WORK REQUIRED ▸ Pictures do not belong in your copy. Repeat all the other data exactly.

Stored data ▸
(begin)

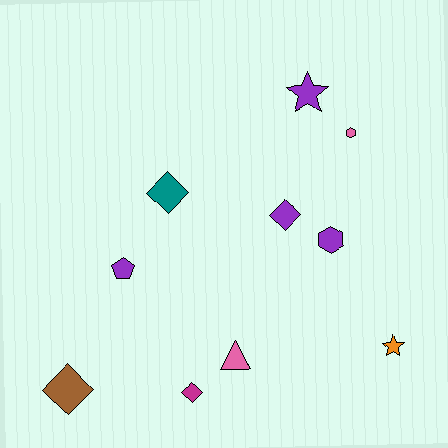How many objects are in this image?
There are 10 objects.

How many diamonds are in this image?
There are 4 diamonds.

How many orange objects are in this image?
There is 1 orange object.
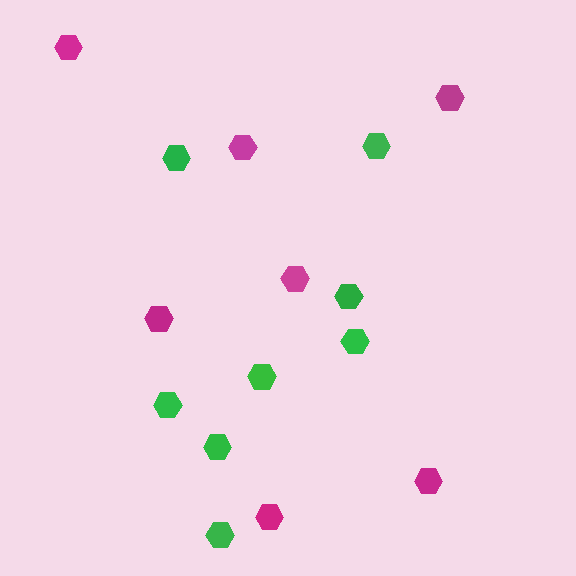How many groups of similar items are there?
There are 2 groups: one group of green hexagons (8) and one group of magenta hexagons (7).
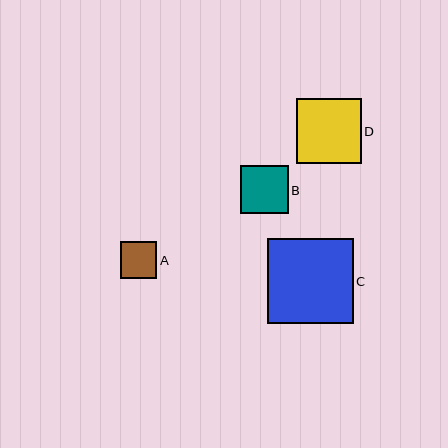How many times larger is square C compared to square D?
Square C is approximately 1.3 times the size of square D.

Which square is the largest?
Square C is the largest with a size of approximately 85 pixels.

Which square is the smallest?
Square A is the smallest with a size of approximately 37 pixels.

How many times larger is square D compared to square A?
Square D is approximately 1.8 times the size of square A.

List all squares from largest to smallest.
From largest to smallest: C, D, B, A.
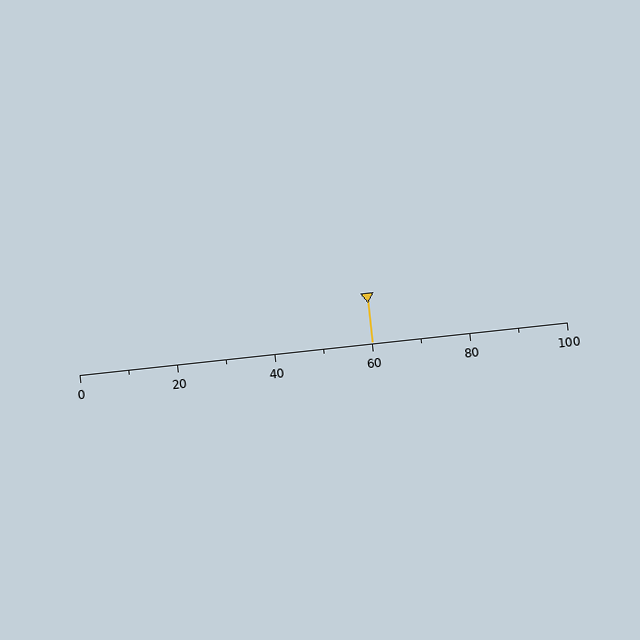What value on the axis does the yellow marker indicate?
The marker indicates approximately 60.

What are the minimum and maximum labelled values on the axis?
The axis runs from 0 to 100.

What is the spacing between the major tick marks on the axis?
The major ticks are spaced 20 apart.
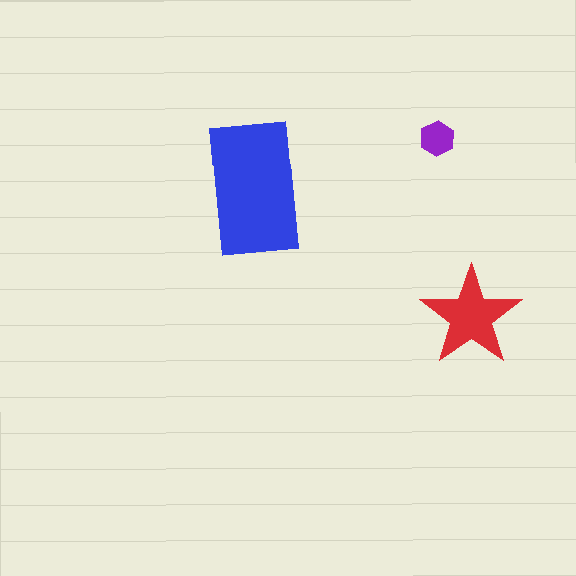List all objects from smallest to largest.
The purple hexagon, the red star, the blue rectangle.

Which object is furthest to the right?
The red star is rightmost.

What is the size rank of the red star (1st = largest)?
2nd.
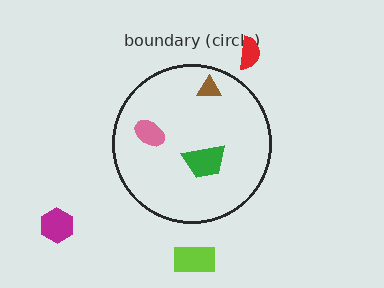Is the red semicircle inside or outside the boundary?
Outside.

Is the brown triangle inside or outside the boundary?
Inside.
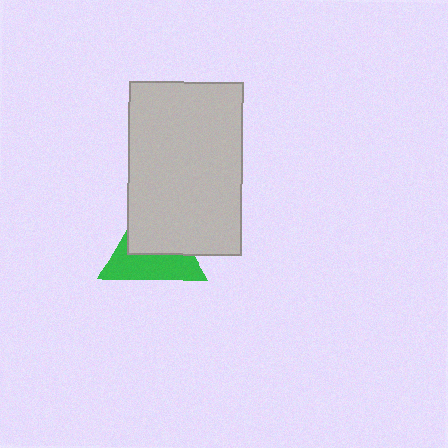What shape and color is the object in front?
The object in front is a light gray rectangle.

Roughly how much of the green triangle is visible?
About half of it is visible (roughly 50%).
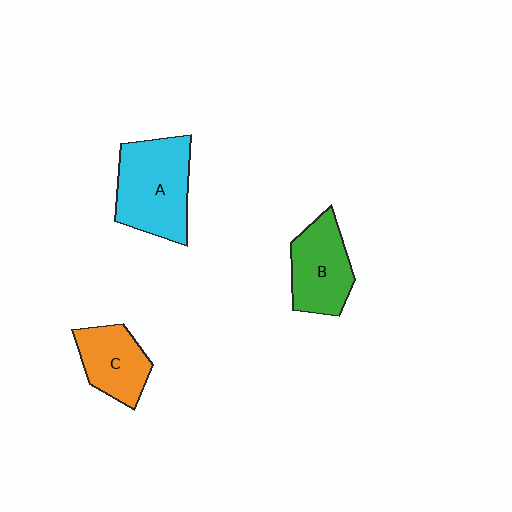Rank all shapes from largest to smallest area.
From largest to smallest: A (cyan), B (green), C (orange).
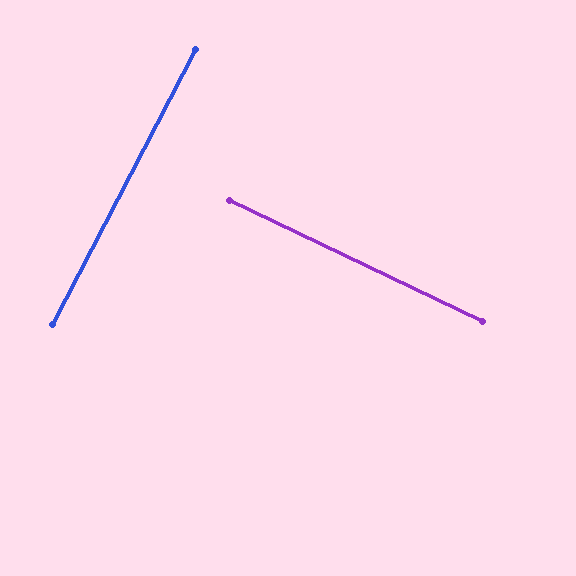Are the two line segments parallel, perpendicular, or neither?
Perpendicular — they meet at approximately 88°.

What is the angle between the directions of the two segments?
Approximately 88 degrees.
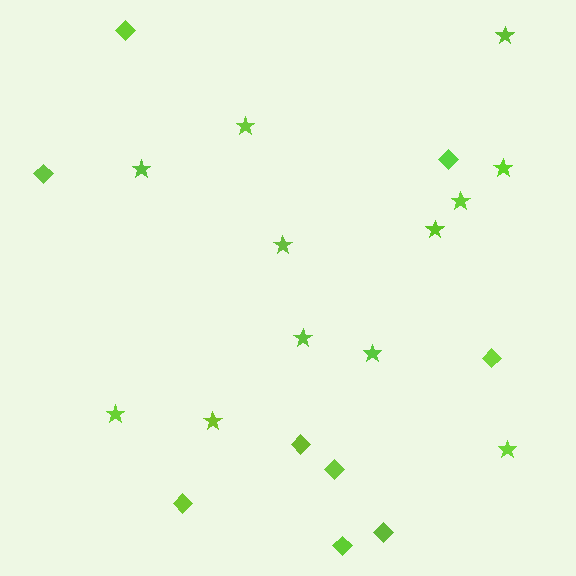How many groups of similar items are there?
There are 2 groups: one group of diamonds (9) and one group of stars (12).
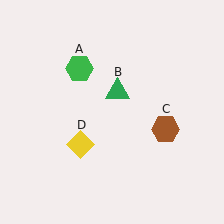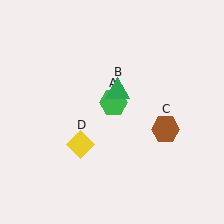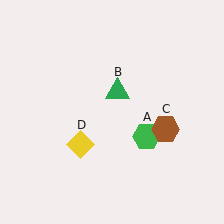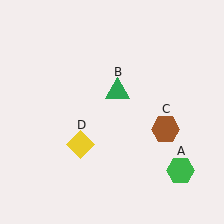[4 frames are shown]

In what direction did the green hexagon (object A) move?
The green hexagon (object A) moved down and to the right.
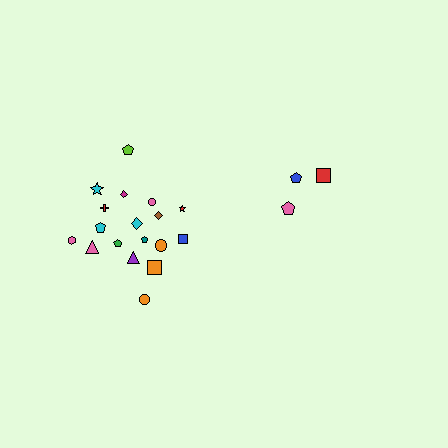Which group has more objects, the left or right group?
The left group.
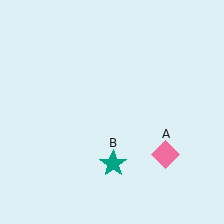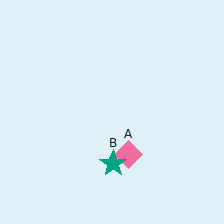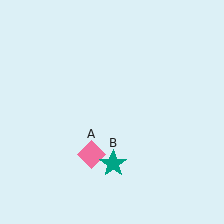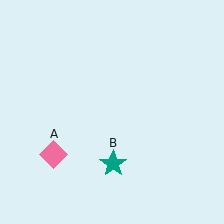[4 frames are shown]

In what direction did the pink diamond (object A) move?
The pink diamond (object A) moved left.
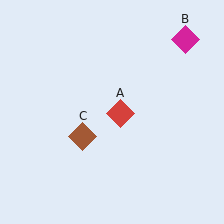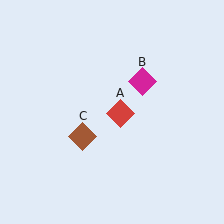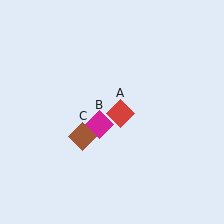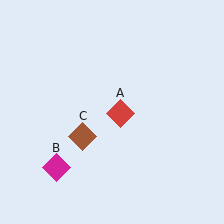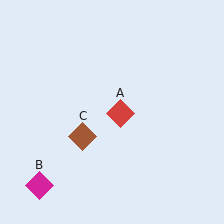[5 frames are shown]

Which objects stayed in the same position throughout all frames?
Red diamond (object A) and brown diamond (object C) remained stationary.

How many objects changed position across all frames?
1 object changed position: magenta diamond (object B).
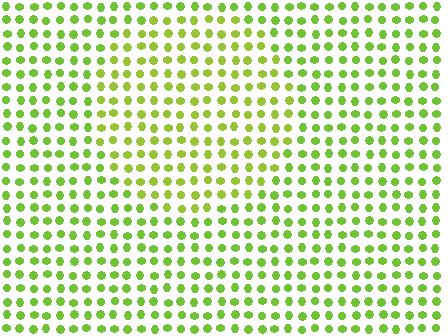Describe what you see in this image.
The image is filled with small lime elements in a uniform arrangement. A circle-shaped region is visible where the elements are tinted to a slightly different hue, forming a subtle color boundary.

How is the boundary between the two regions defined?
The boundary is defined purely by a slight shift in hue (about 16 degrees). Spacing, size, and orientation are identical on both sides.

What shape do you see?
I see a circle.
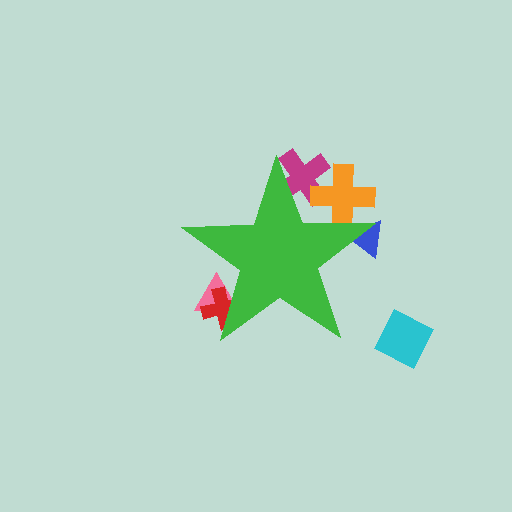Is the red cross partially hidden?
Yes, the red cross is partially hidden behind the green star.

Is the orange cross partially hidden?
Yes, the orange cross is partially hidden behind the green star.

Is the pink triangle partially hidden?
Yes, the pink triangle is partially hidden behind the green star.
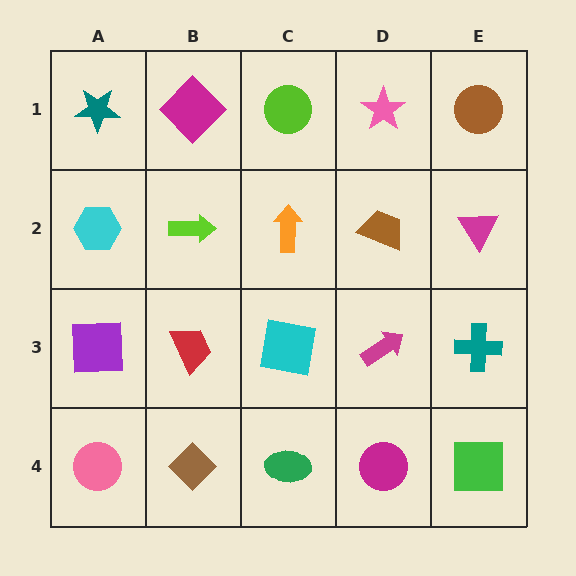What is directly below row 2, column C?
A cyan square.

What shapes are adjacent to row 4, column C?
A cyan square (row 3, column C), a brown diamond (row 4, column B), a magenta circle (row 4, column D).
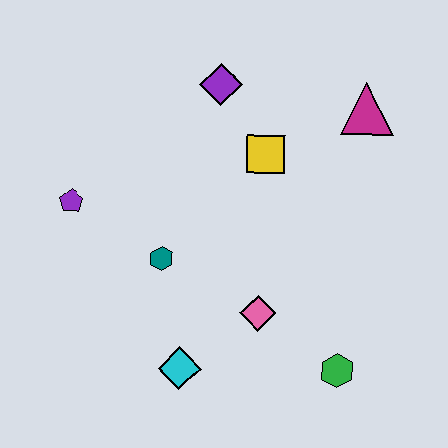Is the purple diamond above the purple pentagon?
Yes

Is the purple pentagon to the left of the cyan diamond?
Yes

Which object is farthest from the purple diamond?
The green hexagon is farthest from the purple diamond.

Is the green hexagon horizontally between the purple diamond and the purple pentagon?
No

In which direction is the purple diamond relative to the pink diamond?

(end)

FINISHED EXERCISE ▸
How many objects are in this image?
There are 10 objects.

How many diamonds are in this image?
There are 4 diamonds.

How many orange objects are in this image?
There is 1 orange object.
How many groups of similar items are there?
There are 2 groups: one group of green hexagons (8) and one group of magenta hexagons (7).
How many times larger is square C compared to square D?
Square C is approximately 1.3 times the size of square D.

Which square is the largest?
Square C is the largest with a size of approximately 85 pixels.

Which square is the smallest?
Square A is the smallest with a size of approximately 37 pixels.

How many times larger is square D compared to square A?
Square D is approximately 1.8 times the size of square A.

List all squares from largest to smallest.
From largest to smallest: C, D, B, A.
What value on the axis does the yellow marker indicate?
The marker indicates approximately 60.

What are the minimum and maximum labelled values on the axis?
The axis runs from 0 to 100.

What is the spacing between the major tick marks on the axis?
The major ticks are spaced 20 apart.
List all objects from smallest to largest.
The purple hexagon, the red star, the blue rectangle.

Which object is furthest to the right?
The red star is rightmost.

What is the size rank of the red star (1st = largest)?
2nd.
Is the red semicircle inside or outside the boundary?
Outside.

Is the brown triangle inside or outside the boundary?
Inside.
What shape and color is the object in front?
The object in front is a light gray rectangle.

Roughly how much of the green triangle is visible?
About half of it is visible (roughly 50%).
Rank all shapes from largest to smallest area.
From largest to smallest: A (cyan), B (green), C (orange).
Are the two line segments parallel, perpendicular, or neither?
Perpendicular — they meet at approximately 88°.

What is the angle between the directions of the two segments?
Approximately 88 degrees.
How many groups of similar items are there?
There are 2 groups: one group of diamonds (9) and one group of stars (12).
[4 frames are shown]

In what direction did the green hexagon (object A) move?
The green hexagon (object A) moved down and to the right.
Which group has more objects, the left or right group?
The left group.
[4 frames are shown]

In what direction did the pink diamond (object A) move?
The pink diamond (object A) moved left.
[5 frames are shown]

Which objects stayed in the same position throughout all frames?
Red diamond (object A) and brown diamond (object C) remained stationary.

How many objects changed position across all frames?
1 object changed position: magenta diamond (object B).
Describe what you see in this image.
The image is filled with small lime elements in a uniform arrangement. A circle-shaped region is visible where the elements are tinted to a slightly different hue, forming a subtle color boundary.

How is the boundary between the two regions defined?
The boundary is defined purely by a slight shift in hue (about 16 degrees). Spacing, size, and orientation are identical on both sides.

What shape do you see?
I see a circle.
Is the red cross partially hidden?
Yes, the red cross is partially hidden behind the green star.

Is the orange cross partially hidden?
Yes, the orange cross is partially hidden behind the green star.

Is the pink triangle partially hidden?
Yes, the pink triangle is partially hidden behind the green star.
What is directly below row 2, column C?
A cyan square.

What shapes are adjacent to row 4, column C?
A cyan square (row 3, column C), a brown diamond (row 4, column B), a magenta circle (row 4, column D).
Is the purple diamond above the purple pentagon?
Yes

Is the purple pentagon to the left of the cyan diamond?
Yes

Which object is farthest from the purple diamond?
The green hexagon is farthest from the purple diamond.

Is the green hexagon horizontally between the purple diamond and the purple pentagon?
No

In which direction is the purple diamond relative to the pink diamond?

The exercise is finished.